__EXERCISE REQUIREMENTS__: Without the pictures, reproduce the records that follow exactly.

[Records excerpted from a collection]
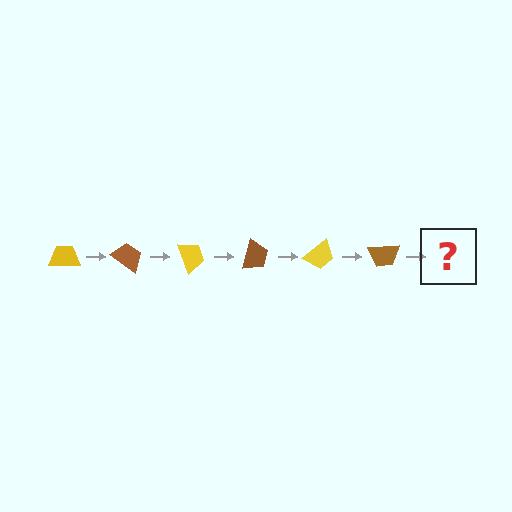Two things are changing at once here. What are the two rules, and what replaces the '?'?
The two rules are that it rotates 35 degrees clockwise each step and the color cycles through yellow and brown. The '?' should be a yellow trapezoid, rotated 210 degrees clockwise from the start.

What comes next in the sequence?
The next element should be a yellow trapezoid, rotated 210 degrees clockwise from the start.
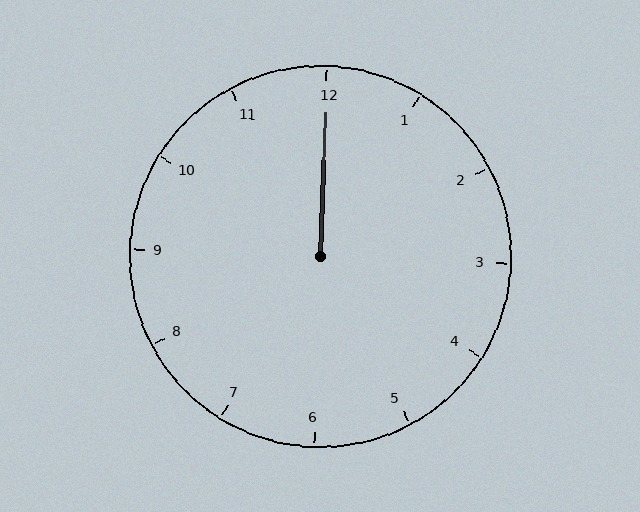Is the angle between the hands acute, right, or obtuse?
It is acute.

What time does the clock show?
12:00.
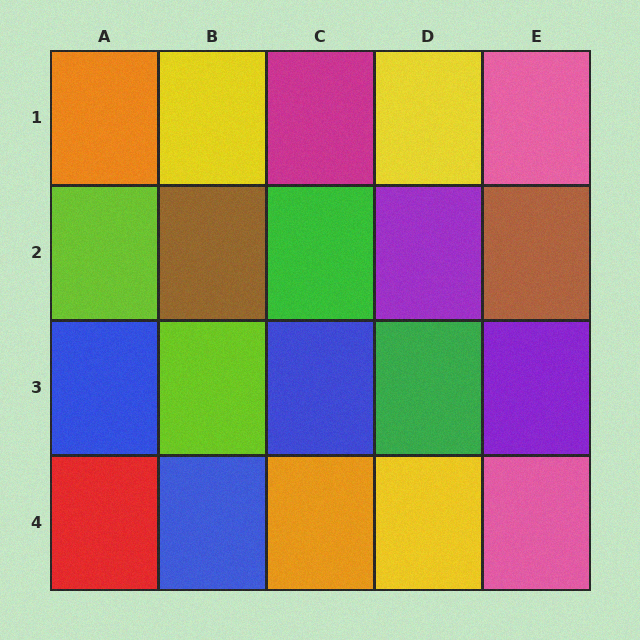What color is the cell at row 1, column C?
Magenta.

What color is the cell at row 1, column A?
Orange.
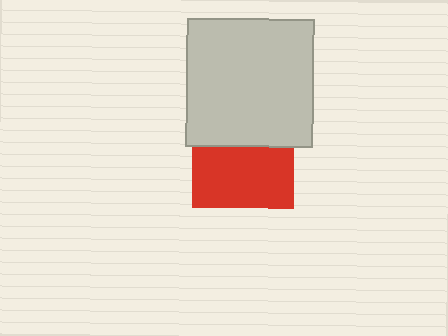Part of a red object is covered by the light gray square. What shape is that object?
It is a square.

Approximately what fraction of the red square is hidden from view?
Roughly 41% of the red square is hidden behind the light gray square.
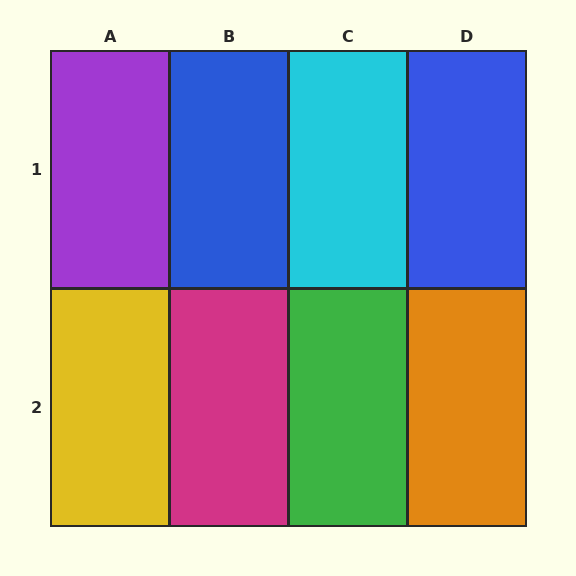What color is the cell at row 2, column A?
Yellow.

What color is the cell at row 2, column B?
Magenta.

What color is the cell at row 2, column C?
Green.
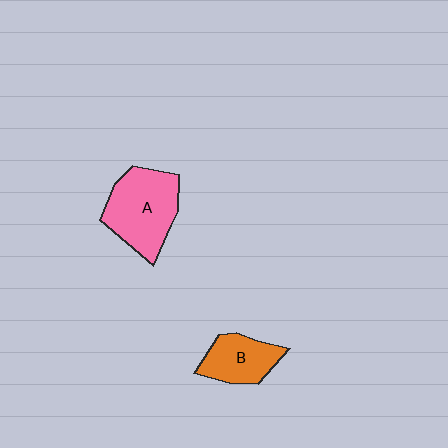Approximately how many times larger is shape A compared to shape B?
Approximately 1.6 times.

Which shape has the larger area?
Shape A (pink).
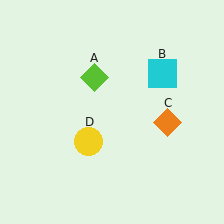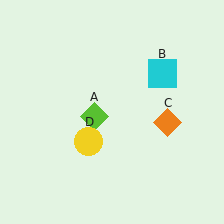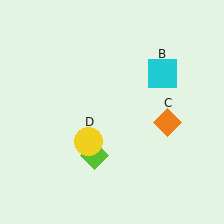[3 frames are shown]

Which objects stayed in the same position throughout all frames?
Cyan square (object B) and orange diamond (object C) and yellow circle (object D) remained stationary.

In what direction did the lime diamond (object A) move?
The lime diamond (object A) moved down.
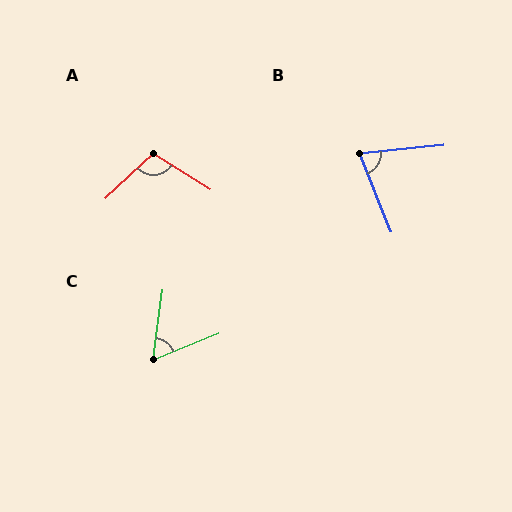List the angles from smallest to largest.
C (60°), B (74°), A (105°).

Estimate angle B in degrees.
Approximately 74 degrees.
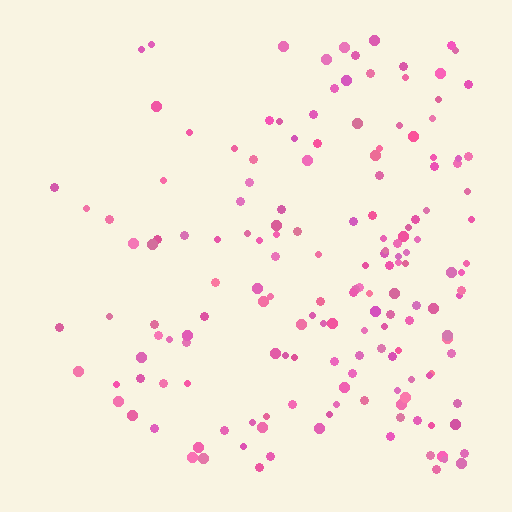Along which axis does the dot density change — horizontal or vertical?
Horizontal.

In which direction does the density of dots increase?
From left to right, with the right side densest.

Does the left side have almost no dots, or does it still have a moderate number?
Still a moderate number, just noticeably fewer than the right.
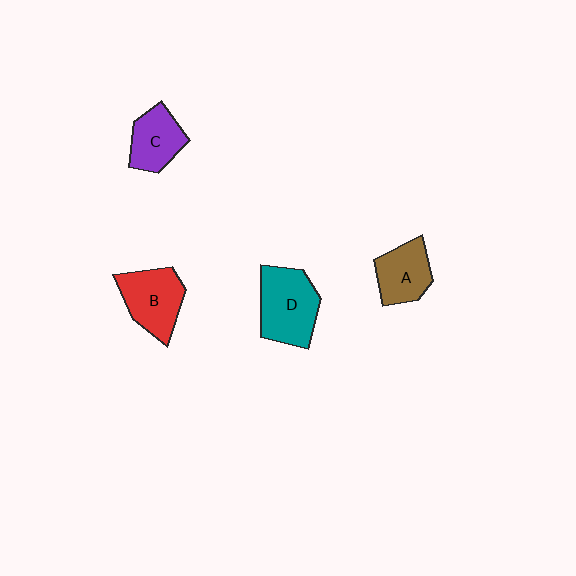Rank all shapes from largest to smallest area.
From largest to smallest: D (teal), B (red), A (brown), C (purple).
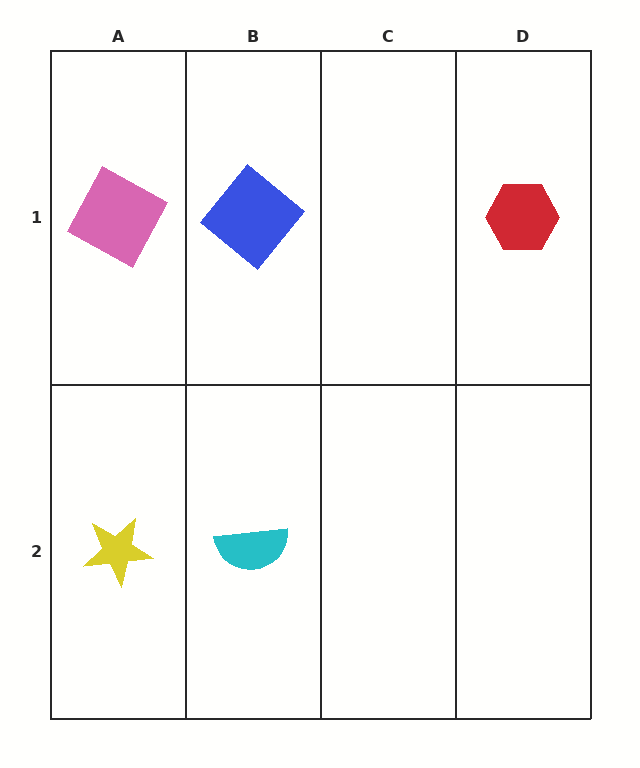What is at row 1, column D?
A red hexagon.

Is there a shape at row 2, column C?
No, that cell is empty.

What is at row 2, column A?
A yellow star.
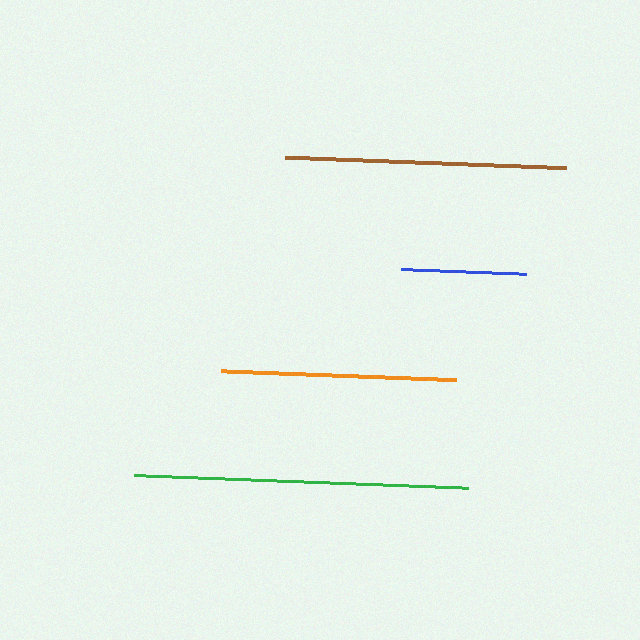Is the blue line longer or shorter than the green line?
The green line is longer than the blue line.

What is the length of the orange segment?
The orange segment is approximately 235 pixels long.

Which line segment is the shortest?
The blue line is the shortest at approximately 126 pixels.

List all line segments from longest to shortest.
From longest to shortest: green, brown, orange, blue.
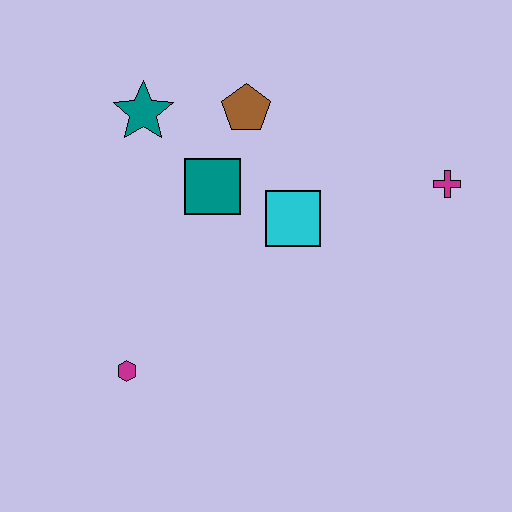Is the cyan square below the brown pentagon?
Yes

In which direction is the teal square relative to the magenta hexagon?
The teal square is above the magenta hexagon.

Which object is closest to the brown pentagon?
The teal square is closest to the brown pentagon.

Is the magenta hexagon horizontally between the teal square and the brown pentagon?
No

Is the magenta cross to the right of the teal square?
Yes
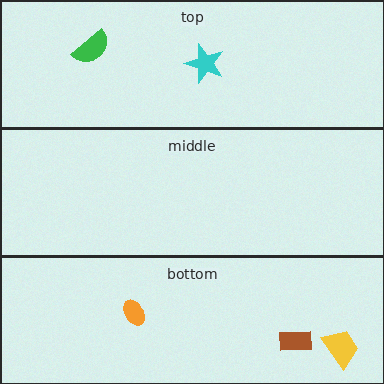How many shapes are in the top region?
2.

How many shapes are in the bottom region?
3.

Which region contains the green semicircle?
The top region.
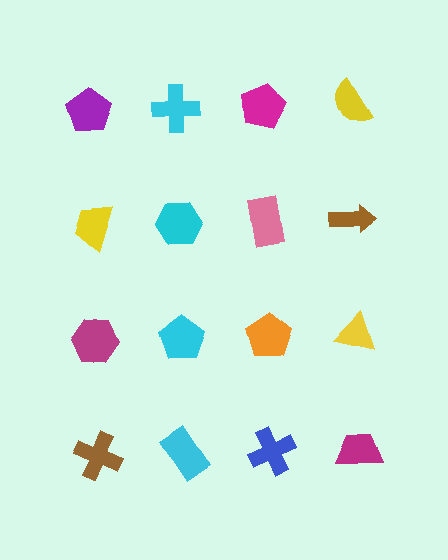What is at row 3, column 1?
A magenta hexagon.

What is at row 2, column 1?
A yellow trapezoid.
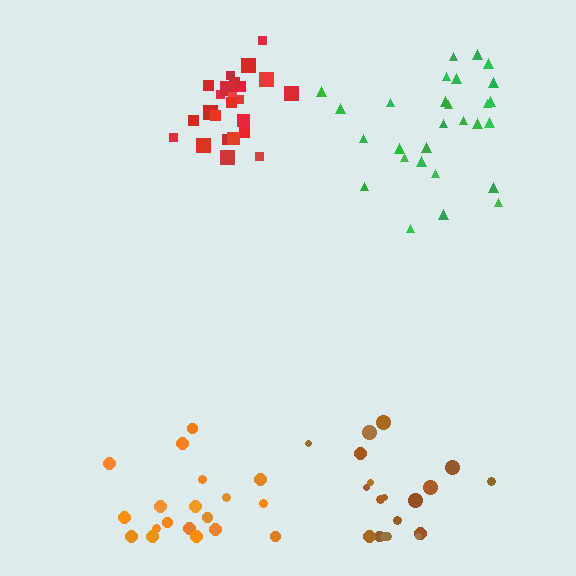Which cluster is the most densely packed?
Red.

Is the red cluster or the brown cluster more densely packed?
Red.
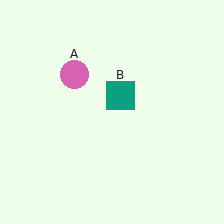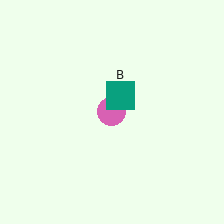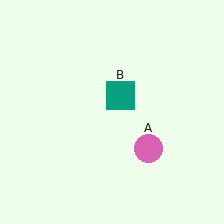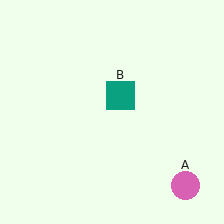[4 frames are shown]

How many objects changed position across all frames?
1 object changed position: pink circle (object A).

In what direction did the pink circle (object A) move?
The pink circle (object A) moved down and to the right.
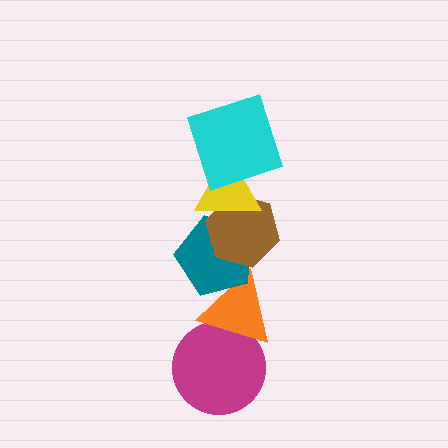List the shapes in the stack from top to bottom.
From top to bottom: the cyan square, the yellow triangle, the brown hexagon, the teal pentagon, the orange triangle, the magenta circle.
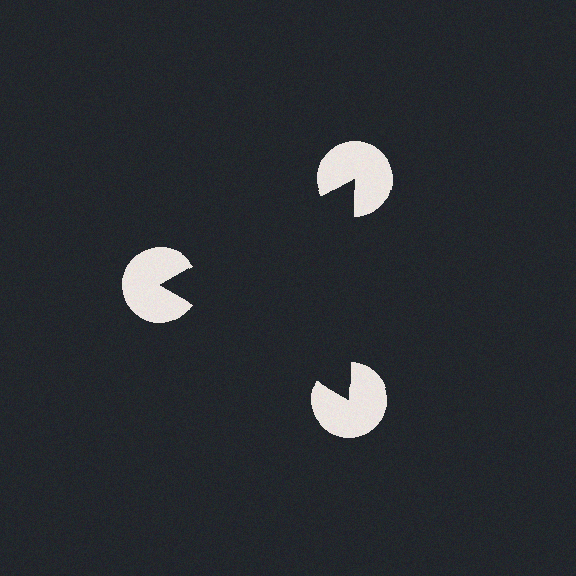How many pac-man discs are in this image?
There are 3 — one at each vertex of the illusory triangle.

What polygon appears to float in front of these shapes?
An illusory triangle — its edges are inferred from the aligned wedge cuts in the pac-man discs, not physically drawn.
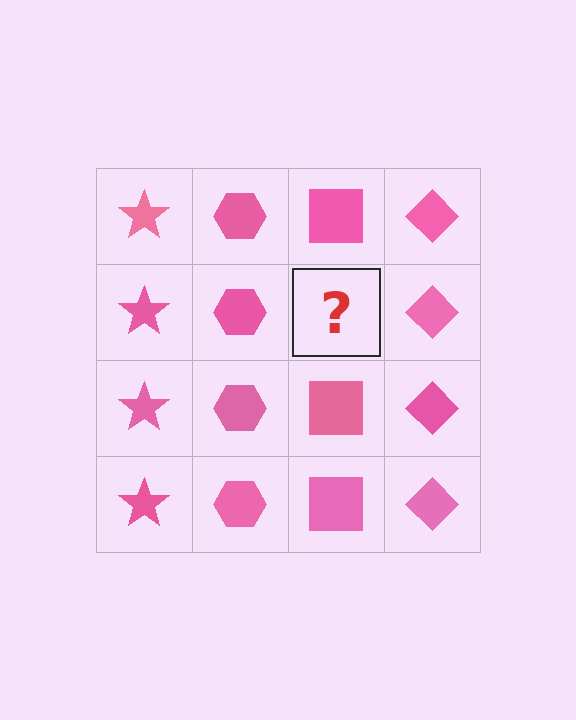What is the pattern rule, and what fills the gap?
The rule is that each column has a consistent shape. The gap should be filled with a pink square.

__ANSWER TO THIS PROBLEM__:
Two things are changing at once here. What are the two rules, and what replaces the '?'?
The two rules are that it rotates 35 degrees clockwise each step and the color cycles through yellow and brown. The '?' should be a yellow trapezoid, rotated 210 degrees clockwise from the start.

What comes next in the sequence?
The next element should be a yellow trapezoid, rotated 210 degrees clockwise from the start.
Is the angle between the hands acute, right, or obtuse?
It is acute.

What time does the clock show?
12:00.
What color is the cell at row 1, column C?
Magenta.

What color is the cell at row 1, column A?
Orange.
Part of a red object is covered by the light gray square. What shape is that object?
It is a square.

Approximately what fraction of the red square is hidden from view?
Roughly 41% of the red square is hidden behind the light gray square.
What color is the cell at row 2, column A?
Yellow.

What color is the cell at row 2, column B?
Magenta.

What color is the cell at row 2, column C?
Green.
Approximately how many times larger is shape A compared to shape B?
Approximately 1.6 times.

Which shape has the larger area?
Shape A (pink).
[3 frames are shown]

Which objects stayed in the same position throughout all frames?
Cyan square (object B) and orange diamond (object C) and yellow circle (object D) remained stationary.

In what direction did the lime diamond (object A) move?
The lime diamond (object A) moved down.
List the angles from smallest to largest.
C (60°), B (74°), A (105°).

Estimate angle B in degrees.
Approximately 74 degrees.
Along which axis does the dot density change — horizontal or vertical?
Horizontal.

In which direction does the density of dots increase?
From left to right, with the right side densest.

Does the left side have almost no dots, or does it still have a moderate number?
Still a moderate number, just noticeably fewer than the right.
Rank all shapes from largest to smallest area.
From largest to smallest: D (teal), B (red), A (brown), C (purple).
What is at row 1, column D?
A red hexagon.

Is there a shape at row 2, column C?
No, that cell is empty.

What is at row 2, column A?
A yellow star.
Is the blue line longer or shorter than the green line?
The green line is longer than the blue line.

What is the length of the orange segment?
The orange segment is approximately 235 pixels long.

Which line segment is the shortest?
The blue line is the shortest at approximately 126 pixels.

List all line segments from longest to shortest.
From longest to shortest: green, brown, orange, blue.
Is the cyan square below the brown pentagon?
Yes

In which direction is the teal square relative to the magenta hexagon?
The teal square is above the magenta hexagon.

Which object is closest to the brown pentagon?
The teal square is closest to the brown pentagon.

Is the magenta hexagon horizontally between the teal square and the brown pentagon?
No

Is the magenta cross to the right of the teal square?
Yes
How many shapes are in the top region?
2.

How many shapes are in the bottom region?
3.

Which region contains the green semicircle?
The top region.
What is at row 3, column 1?
A magenta hexagon.

What is at row 2, column 1?
A yellow trapezoid.
Which cluster is the most densely packed?
Red.

Is the red cluster or the brown cluster more densely packed?
Red.
[4 frames are shown]

How many objects changed position across all frames?
1 object changed position: pink circle (object A).

In what direction did the pink circle (object A) move?
The pink circle (object A) moved down and to the right.
List the shapes in the stack from top to bottom.
From top to bottom: the cyan square, the yellow triangle, the brown hexagon, the teal pentagon, the orange triangle, the magenta circle.
How many pac-man discs are in this image?
There are 3 — one at each vertex of the illusory triangle.

What polygon appears to float in front of these shapes?
An illusory triangle — its edges are inferred from the aligned wedge cuts in the pac-man discs, not physically drawn.
What is the pattern rule, and what fills the gap?
The rule is that each column has a consistent shape. The gap should be filled with a pink square.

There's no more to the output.